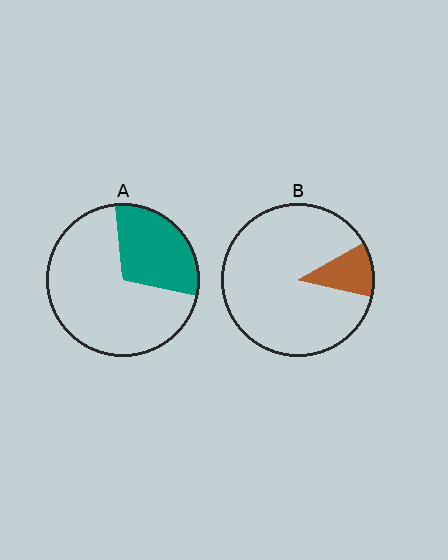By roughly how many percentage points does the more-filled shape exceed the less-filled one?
By roughly 20 percentage points (A over B).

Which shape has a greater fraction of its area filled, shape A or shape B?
Shape A.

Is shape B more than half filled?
No.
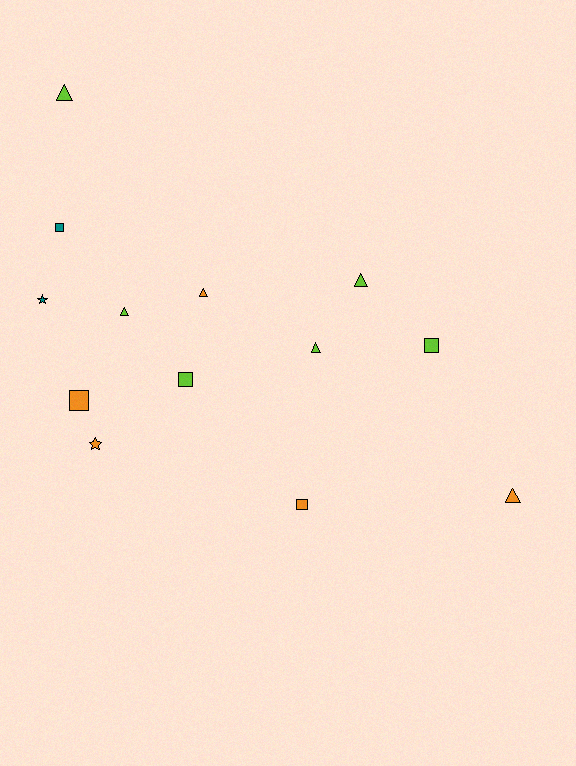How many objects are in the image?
There are 13 objects.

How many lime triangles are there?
There are 4 lime triangles.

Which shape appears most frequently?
Triangle, with 6 objects.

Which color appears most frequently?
Lime, with 6 objects.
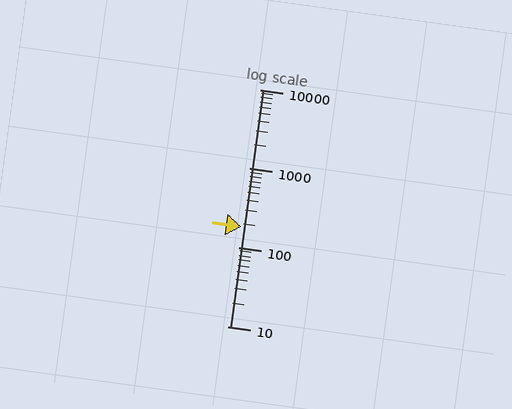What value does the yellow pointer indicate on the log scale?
The pointer indicates approximately 180.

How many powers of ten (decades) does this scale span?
The scale spans 3 decades, from 10 to 10000.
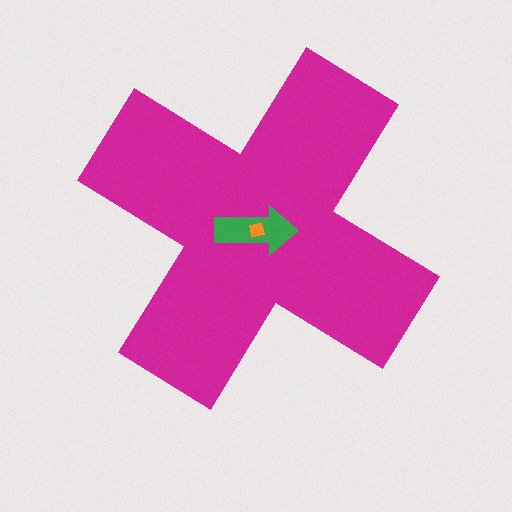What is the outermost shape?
The magenta cross.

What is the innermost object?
The orange square.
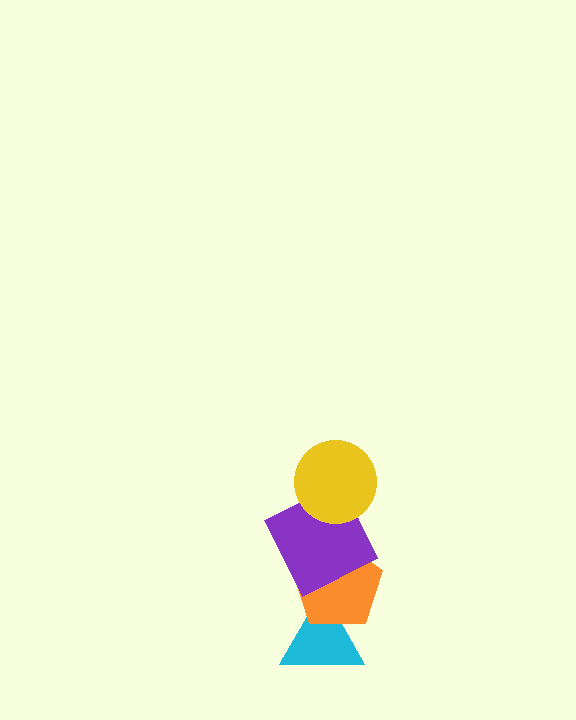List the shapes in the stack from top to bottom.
From top to bottom: the yellow circle, the purple square, the orange pentagon, the cyan triangle.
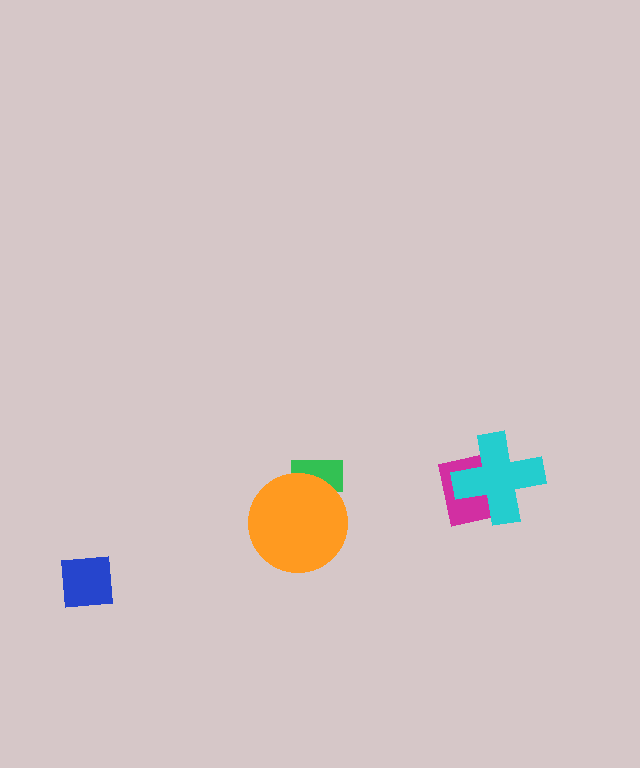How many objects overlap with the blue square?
0 objects overlap with the blue square.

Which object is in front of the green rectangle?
The orange circle is in front of the green rectangle.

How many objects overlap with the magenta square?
1 object overlaps with the magenta square.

#####

The records above need to be given again exactly. Omit the pictures.

→ Answer to this problem:
By roughly how many percentage points does the more-filled shape exceed the less-filled one?
By roughly 20 percentage points (A over B).

Which shape has a greater fraction of its area filled, shape A or shape B?
Shape A.

Is shape B more than half filled?
No.
How many objects are in the image?
There are 13 objects.

How many lime triangles are there?
There are 4 lime triangles.

Which shape appears most frequently?
Triangle, with 6 objects.

Which color appears most frequently?
Lime, with 6 objects.
What value does the yellow pointer indicate on the log scale?
The pointer indicates approximately 180.

How many powers of ten (decades) does this scale span?
The scale spans 3 decades, from 10 to 10000.
What is the outermost shape?
The magenta cross.

What is the innermost object?
The orange square.
List the shapes in the stack from top to bottom.
From top to bottom: the yellow circle, the purple square, the orange pentagon, the cyan triangle.
How many objects overlap with the blue square?
0 objects overlap with the blue square.

Which object is in front of the green rectangle?
The orange circle is in front of the green rectangle.

How many objects overlap with the magenta square?
1 object overlaps with the magenta square.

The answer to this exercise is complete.